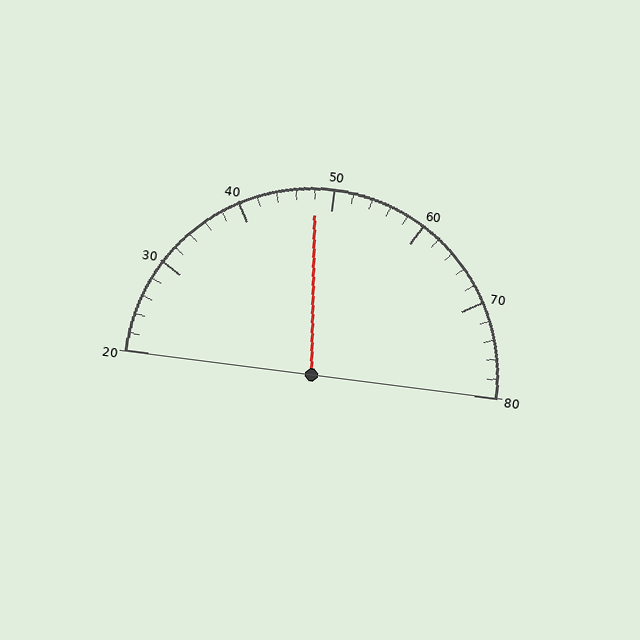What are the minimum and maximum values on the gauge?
The gauge ranges from 20 to 80.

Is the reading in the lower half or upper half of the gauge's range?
The reading is in the lower half of the range (20 to 80).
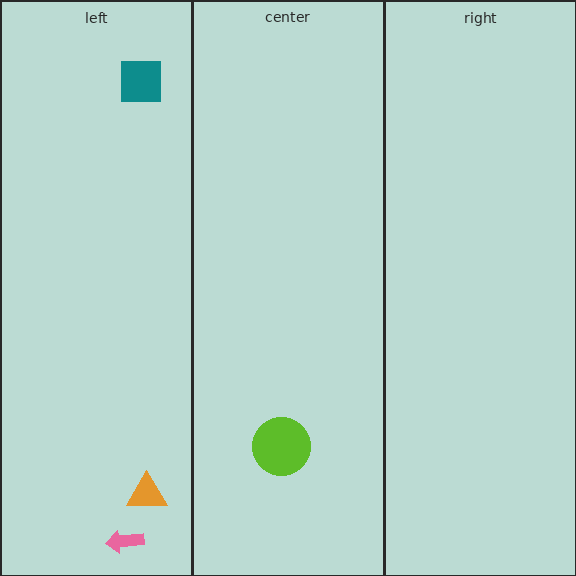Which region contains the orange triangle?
The left region.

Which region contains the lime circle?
The center region.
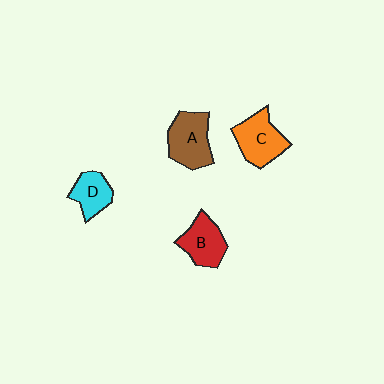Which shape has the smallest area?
Shape D (cyan).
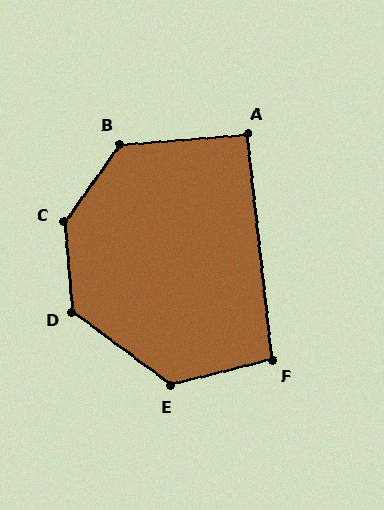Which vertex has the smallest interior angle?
A, at approximately 92 degrees.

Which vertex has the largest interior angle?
C, at approximately 139 degrees.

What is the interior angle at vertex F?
Approximately 98 degrees (obtuse).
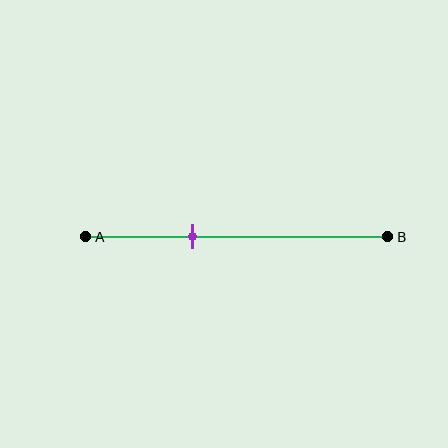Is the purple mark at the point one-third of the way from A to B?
Yes, the mark is approximately at the one-third point.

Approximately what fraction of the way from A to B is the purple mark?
The purple mark is approximately 35% of the way from A to B.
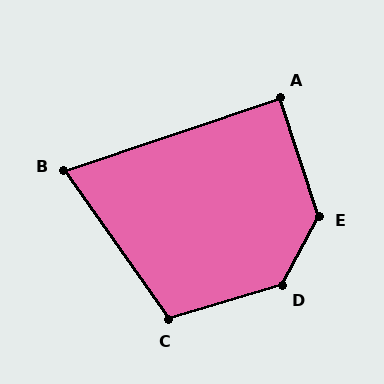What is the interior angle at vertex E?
Approximately 134 degrees (obtuse).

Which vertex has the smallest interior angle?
B, at approximately 74 degrees.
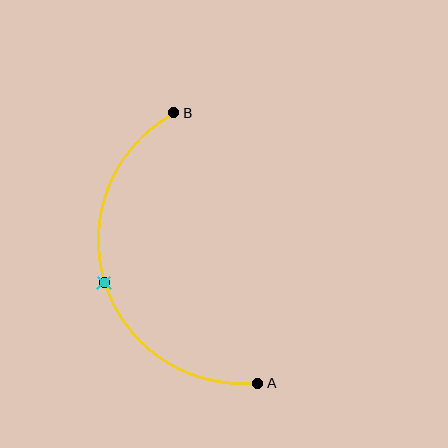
──────
_Exercise brief_
From the listing above, print every entry precisely and drop the pictures.

_Answer to this exercise_
What are the minimum and maximum values on the gauge?
The gauge ranges from 20 to 80.

Is the reading in the lower half or upper half of the gauge's range?
The reading is in the lower half of the range (20 to 80).
Which region contains the orange triangle?
The left region.

Which region contains the lime circle?
The center region.
Which shape has the smallest area?
Shape D (cyan).
Which vertex has the smallest interior angle?
A, at approximately 92 degrees.

Which vertex has the largest interior angle?
C, at approximately 139 degrees.

What is the interior angle at vertex F?
Approximately 98 degrees (obtuse).
Is the purple mark at the point one-third of the way from A to B?
Yes, the mark is approximately at the one-third point.

Approximately what fraction of the way from A to B is the purple mark?
The purple mark is approximately 35% of the way from A to B.
What is the interior angle at vertex E?
Approximately 134 degrees (obtuse).

Which vertex has the smallest interior angle?
B, at approximately 74 degrees.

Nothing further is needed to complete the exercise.